▶ _Challenge_:
Each entry below is to be given again word for word, with no pictures.

▶ _Supplied data_:
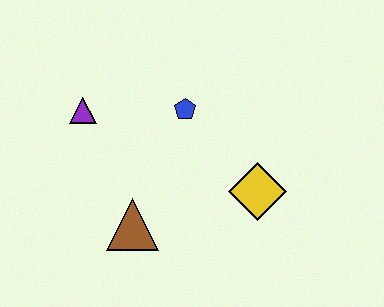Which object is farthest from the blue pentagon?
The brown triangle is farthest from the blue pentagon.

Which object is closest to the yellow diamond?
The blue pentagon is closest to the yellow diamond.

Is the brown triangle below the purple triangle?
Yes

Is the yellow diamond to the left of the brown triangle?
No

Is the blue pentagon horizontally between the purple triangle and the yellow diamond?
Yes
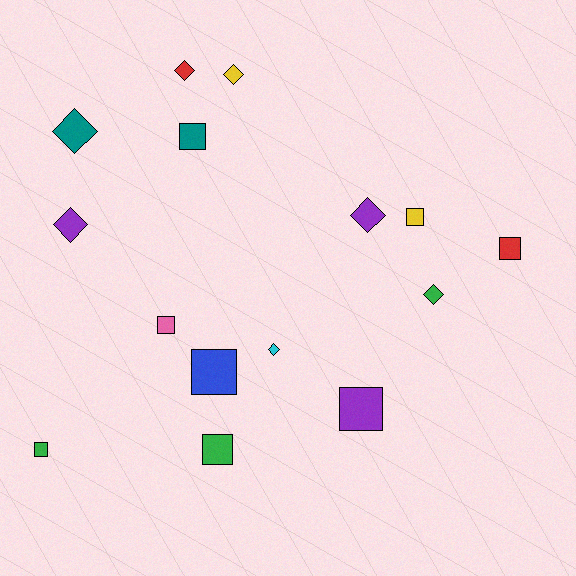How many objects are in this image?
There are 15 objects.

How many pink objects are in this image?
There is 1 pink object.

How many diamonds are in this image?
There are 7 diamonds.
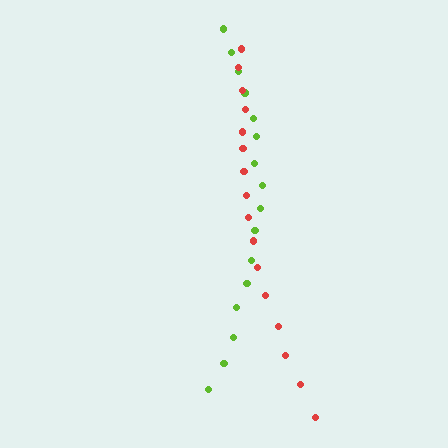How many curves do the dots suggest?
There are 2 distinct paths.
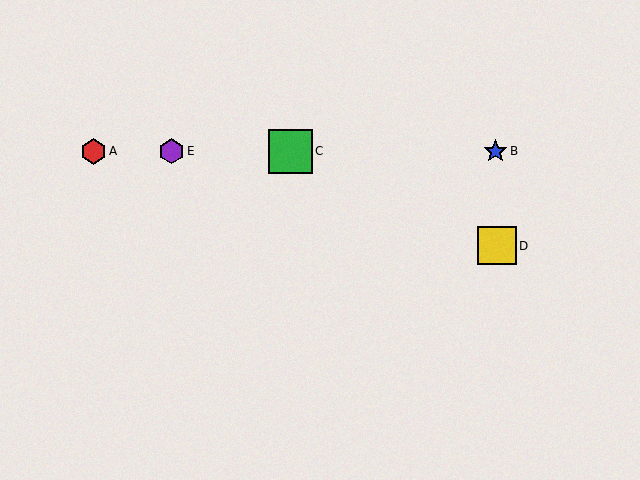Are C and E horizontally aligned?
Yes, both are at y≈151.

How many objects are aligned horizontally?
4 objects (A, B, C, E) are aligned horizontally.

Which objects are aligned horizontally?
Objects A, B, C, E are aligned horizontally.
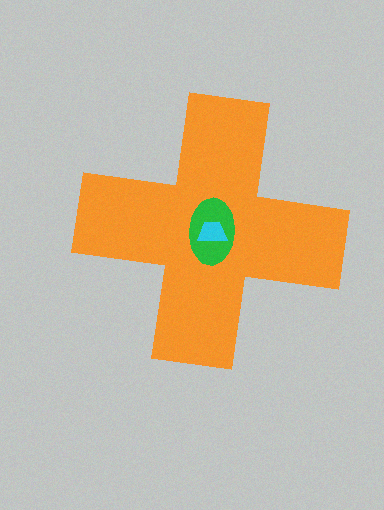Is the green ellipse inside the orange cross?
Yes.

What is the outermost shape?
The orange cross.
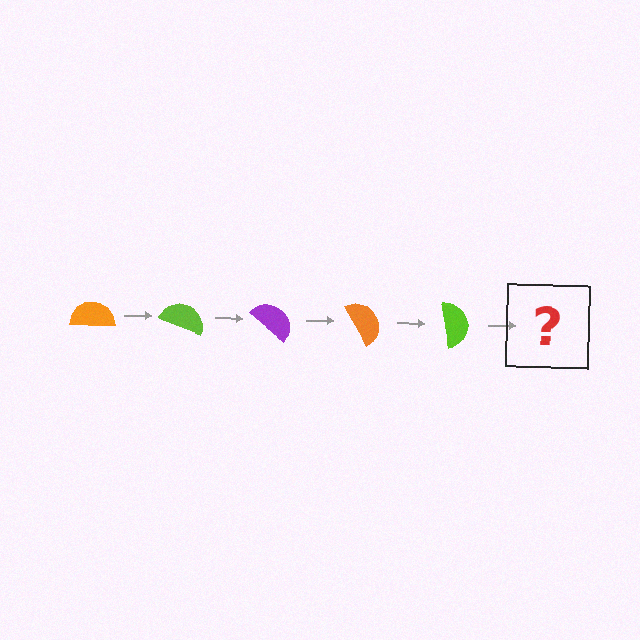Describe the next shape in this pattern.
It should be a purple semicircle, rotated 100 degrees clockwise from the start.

▶ _Solution_:
Which object is farthest from the blue pentagon?
The brown triangle is farthest from the blue pentagon.

Which object is closest to the yellow diamond?
The blue pentagon is closest to the yellow diamond.

Is the brown triangle below the purple triangle?
Yes

Is the yellow diamond to the left of the brown triangle?
No

Is the blue pentagon horizontally between the purple triangle and the yellow diamond?
Yes
How many objects are in this image?
There are 15 objects.

How many pink objects are in this image?
There is 1 pink object.

How many diamonds are in this image?
There are 7 diamonds.
How many curves do the dots suggest?
There are 2 distinct paths.
Are C and E horizontally aligned?
Yes, both are at y≈151.

How many objects are aligned horizontally?
4 objects (A, B, C, E) are aligned horizontally.

Which objects are aligned horizontally?
Objects A, B, C, E are aligned horizontally.
Is the green ellipse inside the orange cross?
Yes.

What is the outermost shape?
The orange cross.
Describe the next shape in this pattern.
It should be a purple semicircle, rotated 100 degrees clockwise from the start.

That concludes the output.